---- Rows

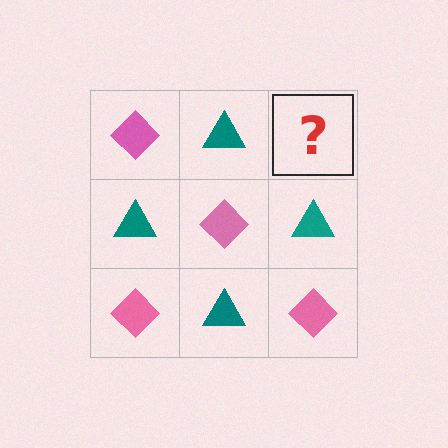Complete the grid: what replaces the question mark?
The question mark should be replaced with a pink diamond.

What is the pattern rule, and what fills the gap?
The rule is that it alternates pink diamond and teal triangle in a checkerboard pattern. The gap should be filled with a pink diamond.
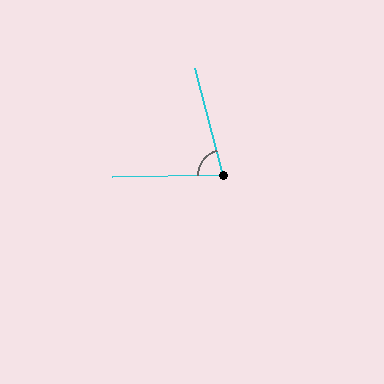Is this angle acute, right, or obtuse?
It is acute.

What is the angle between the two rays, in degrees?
Approximately 77 degrees.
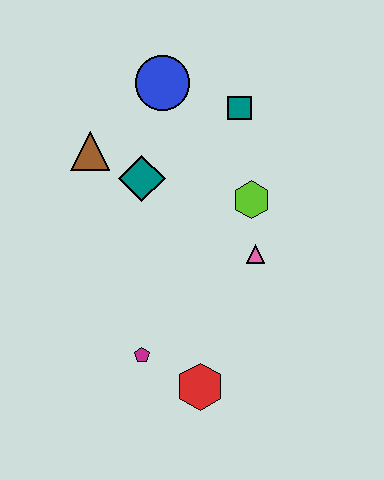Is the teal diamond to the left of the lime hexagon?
Yes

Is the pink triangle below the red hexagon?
No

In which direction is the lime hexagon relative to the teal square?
The lime hexagon is below the teal square.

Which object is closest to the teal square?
The blue circle is closest to the teal square.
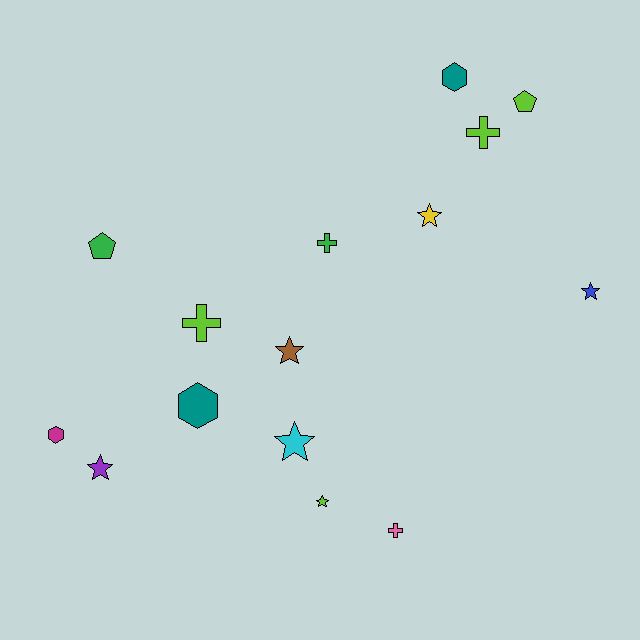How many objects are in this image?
There are 15 objects.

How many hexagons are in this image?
There are 3 hexagons.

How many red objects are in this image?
There are no red objects.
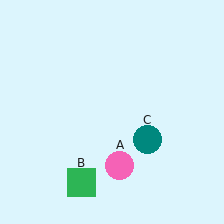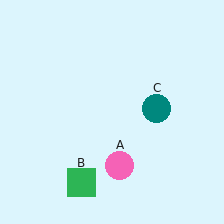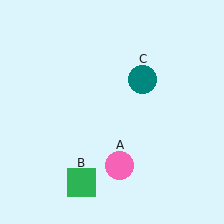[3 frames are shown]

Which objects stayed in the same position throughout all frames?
Pink circle (object A) and green square (object B) remained stationary.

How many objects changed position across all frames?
1 object changed position: teal circle (object C).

--------

▸ **Given request**
Leave out the pictures and restate everything else word for word.

▸ **Result of the exercise**
Complete the grid: what replaces the question mark?
The question mark should be replaced with a pink diamond.

What is the pattern rule, and what fills the gap?
The rule is that it alternates pink diamond and teal triangle in a checkerboard pattern. The gap should be filled with a pink diamond.
Is this angle acute, right, or obtuse?
It is acute.

What is the angle between the two rays, in degrees?
Approximately 77 degrees.
Is the teal diamond to the left of the lime hexagon?
Yes

Is the pink triangle below the red hexagon?
No

In which direction is the lime hexagon relative to the teal square?
The lime hexagon is below the teal square.

Which object is closest to the teal square?
The blue circle is closest to the teal square.
How many objects are in this image?
There are 15 objects.

How many hexagons are in this image?
There are 3 hexagons.

How many red objects are in this image?
There are no red objects.
[3 frames are shown]

Which objects stayed in the same position throughout all frames?
Pink circle (object A) and green square (object B) remained stationary.

How many objects changed position across all frames?
1 object changed position: teal circle (object C).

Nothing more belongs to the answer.